§ Task
Your copy of the data below must be exact and must leave out all pictures.

§ Available data
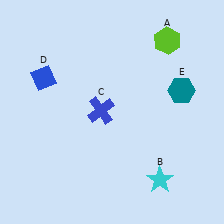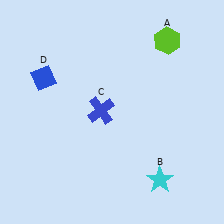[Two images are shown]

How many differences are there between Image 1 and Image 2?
There is 1 difference between the two images.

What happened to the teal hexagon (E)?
The teal hexagon (E) was removed in Image 2. It was in the top-right area of Image 1.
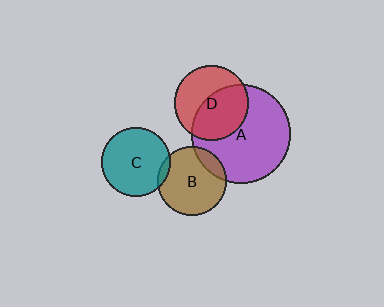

§ Your response
[Two images are shown]

How many differences are there between Image 1 and Image 2?
There is 1 difference between the two images.

What happened to the teal hexagon (E)?
The teal hexagon (E) was removed in Image 2. It was in the top-right area of Image 1.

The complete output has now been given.